- _Input for this task_:
----------

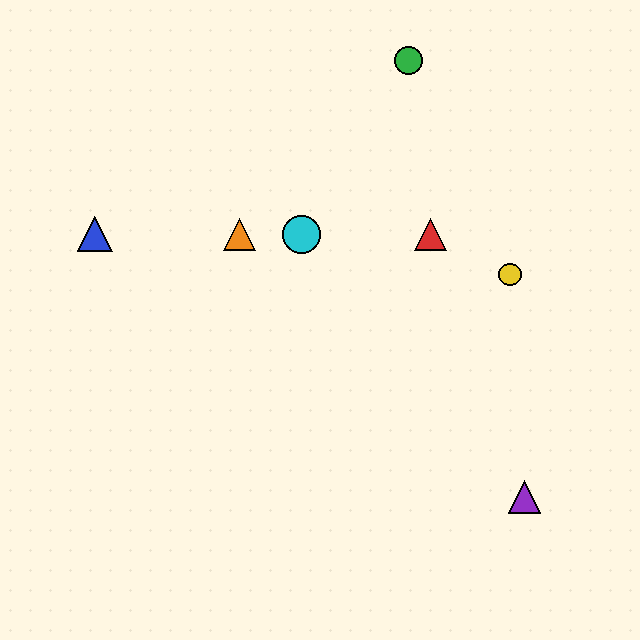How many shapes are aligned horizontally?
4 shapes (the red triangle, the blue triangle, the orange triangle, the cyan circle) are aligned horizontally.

----------

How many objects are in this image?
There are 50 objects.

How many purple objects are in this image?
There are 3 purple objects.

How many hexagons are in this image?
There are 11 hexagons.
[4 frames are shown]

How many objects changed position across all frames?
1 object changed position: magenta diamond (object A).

----------

- _Problem requirements_: Begin at the line that has "How many objects are in this image?", stop after the line that has "[4 frames are shown]", and repeat exactly those lines, nothing more.

- _Result of this task_:
How many objects are in this image?
There are 50 objects.

How many purple objects are in this image?
There are 3 purple objects.

How many hexagons are in this image?
There are 11 hexagons.
[4 frames are shown]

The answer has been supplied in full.